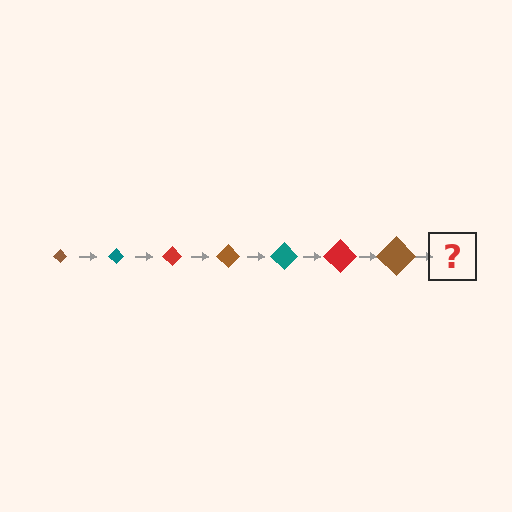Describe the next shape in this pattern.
It should be a teal diamond, larger than the previous one.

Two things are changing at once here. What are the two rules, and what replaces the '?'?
The two rules are that the diamond grows larger each step and the color cycles through brown, teal, and red. The '?' should be a teal diamond, larger than the previous one.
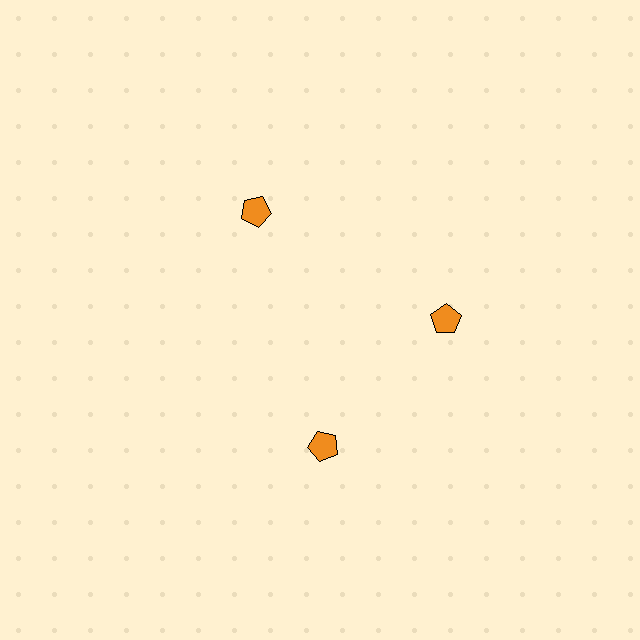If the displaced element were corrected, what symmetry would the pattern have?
It would have 3-fold rotational symmetry — the pattern would map onto itself every 120 degrees.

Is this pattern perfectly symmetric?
No. The 3 orange pentagons are arranged in a ring, but one element near the 7 o'clock position is rotated out of alignment along the ring, breaking the 3-fold rotational symmetry.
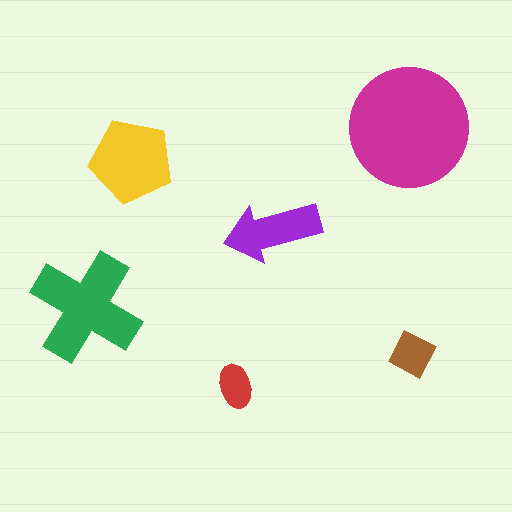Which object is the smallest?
The red ellipse.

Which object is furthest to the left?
The green cross is leftmost.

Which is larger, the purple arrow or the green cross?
The green cross.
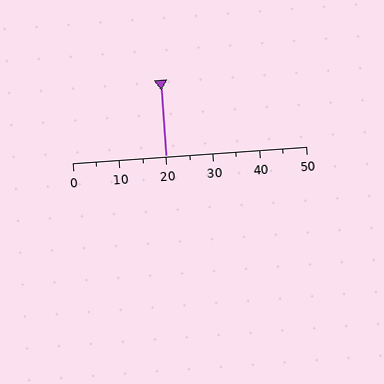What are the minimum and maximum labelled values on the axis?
The axis runs from 0 to 50.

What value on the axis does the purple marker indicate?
The marker indicates approximately 20.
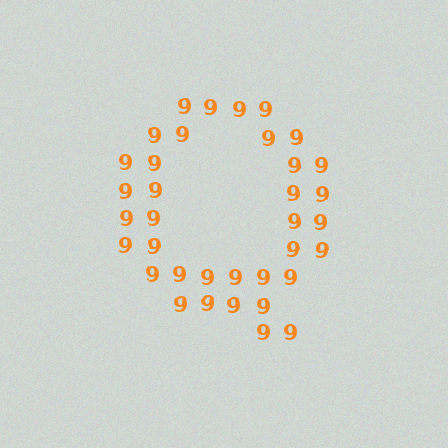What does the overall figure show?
The overall figure shows the letter Q.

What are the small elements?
The small elements are digit 9's.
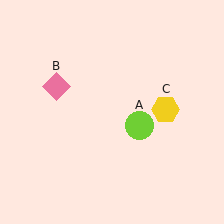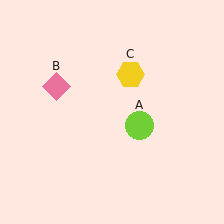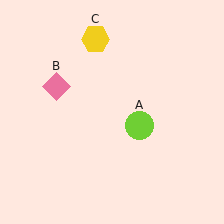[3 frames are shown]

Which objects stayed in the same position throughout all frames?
Lime circle (object A) and pink diamond (object B) remained stationary.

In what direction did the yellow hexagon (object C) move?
The yellow hexagon (object C) moved up and to the left.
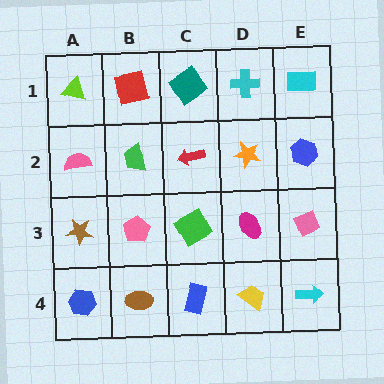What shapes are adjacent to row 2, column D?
A cyan cross (row 1, column D), a magenta ellipse (row 3, column D), a red arrow (row 2, column C), a blue hexagon (row 2, column E).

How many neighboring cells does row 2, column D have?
4.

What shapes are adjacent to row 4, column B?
A pink pentagon (row 3, column B), a blue hexagon (row 4, column A), a blue rectangle (row 4, column C).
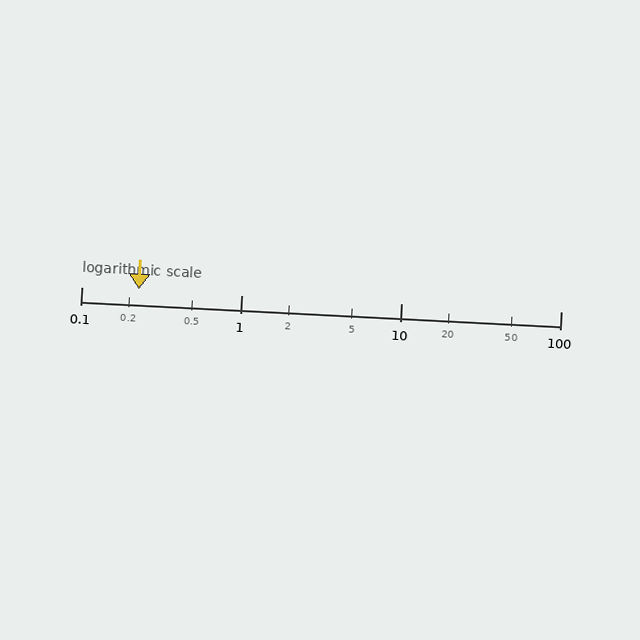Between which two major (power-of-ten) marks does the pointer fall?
The pointer is between 0.1 and 1.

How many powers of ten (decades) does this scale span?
The scale spans 3 decades, from 0.1 to 100.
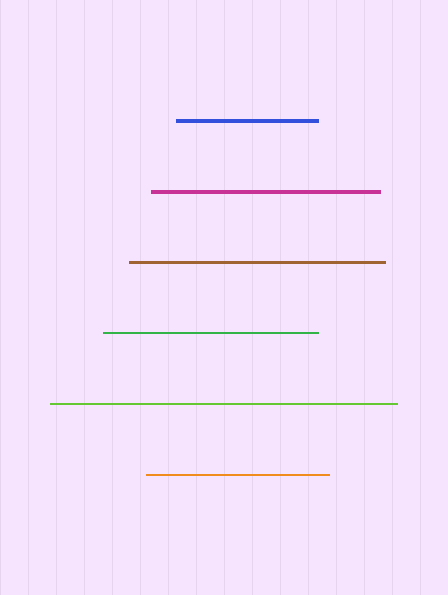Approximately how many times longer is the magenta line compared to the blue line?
The magenta line is approximately 1.6 times the length of the blue line.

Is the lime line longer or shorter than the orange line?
The lime line is longer than the orange line.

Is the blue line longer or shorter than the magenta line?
The magenta line is longer than the blue line.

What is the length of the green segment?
The green segment is approximately 214 pixels long.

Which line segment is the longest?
The lime line is the longest at approximately 348 pixels.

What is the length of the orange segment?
The orange segment is approximately 183 pixels long.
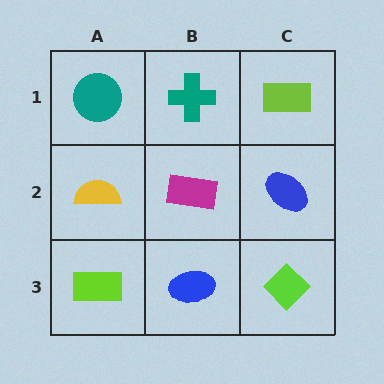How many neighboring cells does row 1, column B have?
3.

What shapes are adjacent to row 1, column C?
A blue ellipse (row 2, column C), a teal cross (row 1, column B).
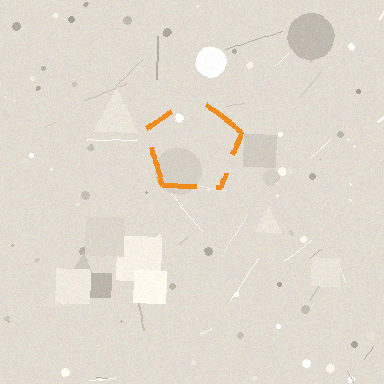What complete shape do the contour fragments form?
The contour fragments form a pentagon.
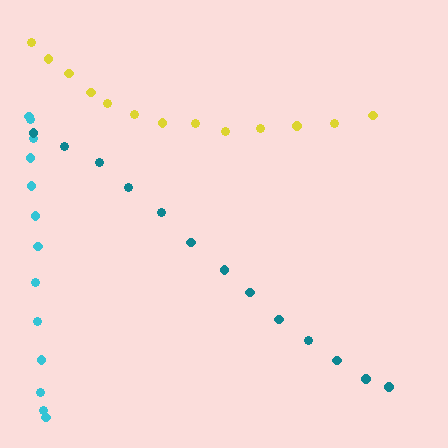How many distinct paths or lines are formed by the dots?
There are 3 distinct paths.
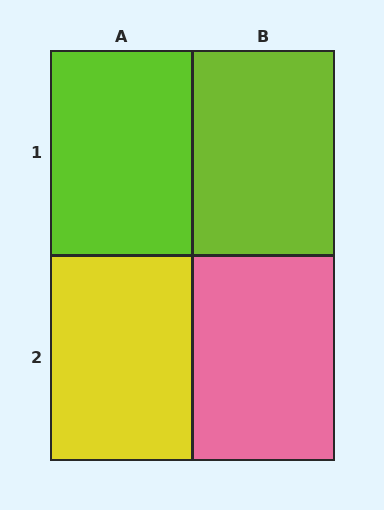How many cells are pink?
1 cell is pink.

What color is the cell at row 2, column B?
Pink.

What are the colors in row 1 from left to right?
Lime, lime.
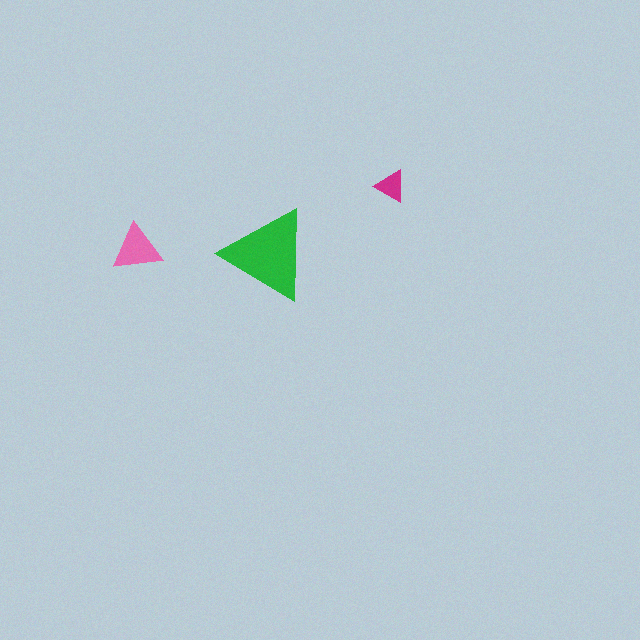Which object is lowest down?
The green triangle is bottommost.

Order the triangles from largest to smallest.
the green one, the pink one, the magenta one.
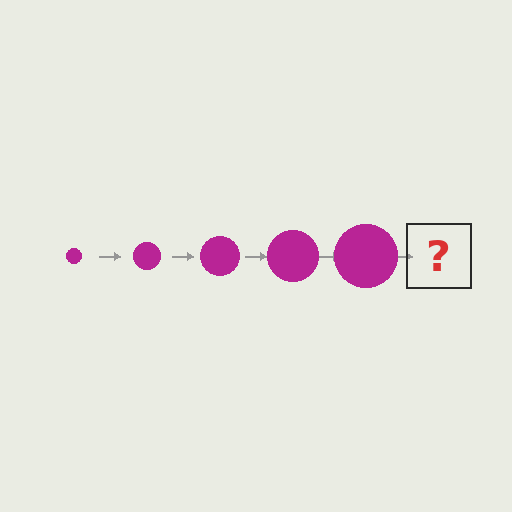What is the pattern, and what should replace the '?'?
The pattern is that the circle gets progressively larger each step. The '?' should be a magenta circle, larger than the previous one.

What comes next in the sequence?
The next element should be a magenta circle, larger than the previous one.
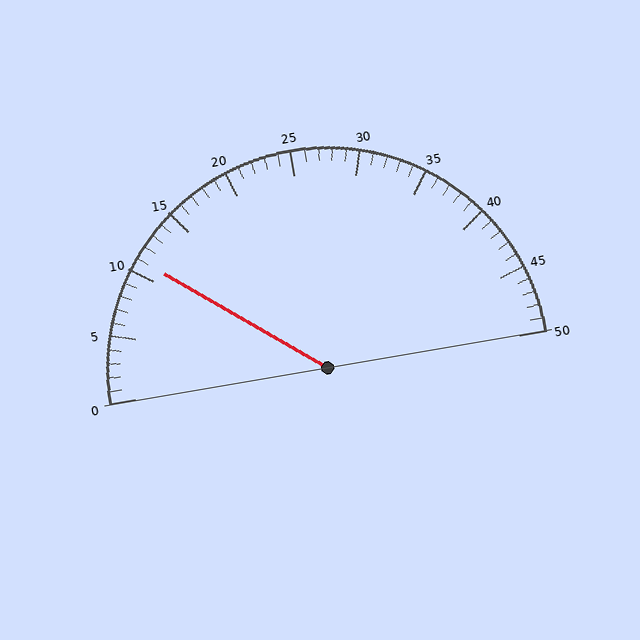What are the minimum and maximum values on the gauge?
The gauge ranges from 0 to 50.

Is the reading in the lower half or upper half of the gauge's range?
The reading is in the lower half of the range (0 to 50).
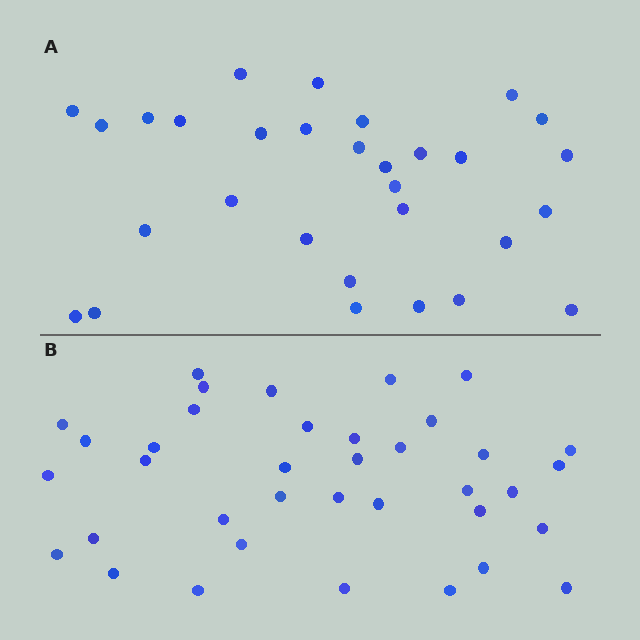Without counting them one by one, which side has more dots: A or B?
Region B (the bottom region) has more dots.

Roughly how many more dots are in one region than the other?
Region B has roughly 8 or so more dots than region A.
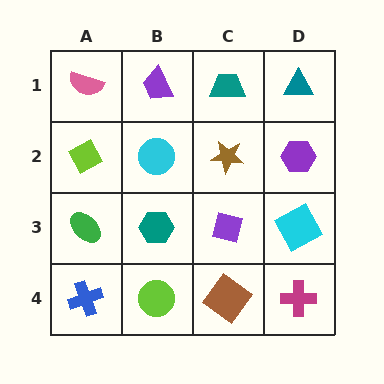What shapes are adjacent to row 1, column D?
A purple hexagon (row 2, column D), a teal trapezoid (row 1, column C).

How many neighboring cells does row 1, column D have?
2.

|---|

▸ **DIRECTIONS FOR THIS TASK**
From the first line to the last, retype the data exactly, but omit every image.

▸ **ANSWER**
Describe the next shape in this pattern.
It should be a teal diamond, larger than the previous one.

Two things are changing at once here. What are the two rules, and what replaces the '?'?
The two rules are that the diamond grows larger each step and the color cycles through brown, teal, and red. The '?' should be a teal diamond, larger than the previous one.
If the displaced element were corrected, what symmetry would the pattern have?
It would have 3-fold rotational symmetry — the pattern would map onto itself every 120 degrees.

Is this pattern perfectly symmetric?
No. The 3 orange pentagons are arranged in a ring, but one element near the 7 o'clock position is rotated out of alignment along the ring, breaking the 3-fold rotational symmetry.
Which object is the smallest?
The red ellipse.

Which object is furthest to the left?
The green cross is leftmost.

Which is larger, the purple arrow or the green cross?
The green cross.
What are the minimum and maximum labelled values on the axis?
The axis runs from 0 to 50.

What value on the axis does the purple marker indicate?
The marker indicates approximately 20.
What does the overall figure show?
The overall figure shows the letter Q.

What are the small elements?
The small elements are digit 9's.
[3 frames are shown]

Which objects stayed in the same position throughout all frames?
Lime circle (object A) and pink diamond (object B) remained stationary.

In what direction did the yellow hexagon (object C) move?
The yellow hexagon (object C) moved up and to the left.
What shapes are adjacent to row 2, column D?
A cyan cross (row 1, column D), a magenta ellipse (row 3, column D), a red arrow (row 2, column C), a blue hexagon (row 2, column E).

How many neighboring cells does row 2, column D have?
4.

What shapes are adjacent to row 4, column B?
A pink pentagon (row 3, column B), a blue hexagon (row 4, column A), a blue rectangle (row 4, column C).
Between which two major (power-of-ten) marks does the pointer fall?
The pointer is between 0.1 and 1.

How many powers of ten (decades) does this scale span?
The scale spans 3 decades, from 0.1 to 100.
Approximately how many times longer is the magenta line compared to the blue line?
The magenta line is approximately 1.6 times the length of the blue line.

Is the lime line longer or shorter than the orange line?
The lime line is longer than the orange line.

Is the blue line longer or shorter than the magenta line?
The magenta line is longer than the blue line.

What is the length of the green segment?
The green segment is approximately 214 pixels long.

Which line segment is the longest?
The lime line is the longest at approximately 348 pixels.

What is the length of the orange segment?
The orange segment is approximately 183 pixels long.
How many neighboring cells does row 1, column B have?
3.

What shapes are adjacent to row 1, column C?
A blue ellipse (row 2, column C), a teal cross (row 1, column B).
What complete shape do the contour fragments form?
The contour fragments form a pentagon.
How many distinct paths or lines are formed by the dots?
There are 3 distinct paths.
How many cells are pink?
1 cell is pink.

What color is the cell at row 2, column B?
Pink.

What are the colors in row 1 from left to right?
Lime, lime.
Which object is lowest down?
The green triangle is bottommost.

Order the triangles from largest to smallest.
the green one, the pink one, the magenta one.
What is the pattern, and what should replace the '?'?
The pattern is that the circle gets progressively larger each step. The '?' should be a magenta circle, larger than the previous one.

What comes next in the sequence?
The next element should be a magenta circle, larger than the previous one.
What are the minimum and maximum values on the gauge?
The gauge ranges from 0 to 50.

Is the reading in the lower half or upper half of the gauge's range?
The reading is in the lower half of the range (0 to 50).
Without counting them one by one, which side has more dots: A or B?
Region B (the bottom region) has more dots.

Roughly how many more dots are in one region than the other?
Region B has roughly 8 or so more dots than region A.
What shapes are adjacent to row 1, column D?
A purple hexagon (row 2, column D), a teal trapezoid (row 1, column C).

How many neighboring cells does row 1, column D have?
2.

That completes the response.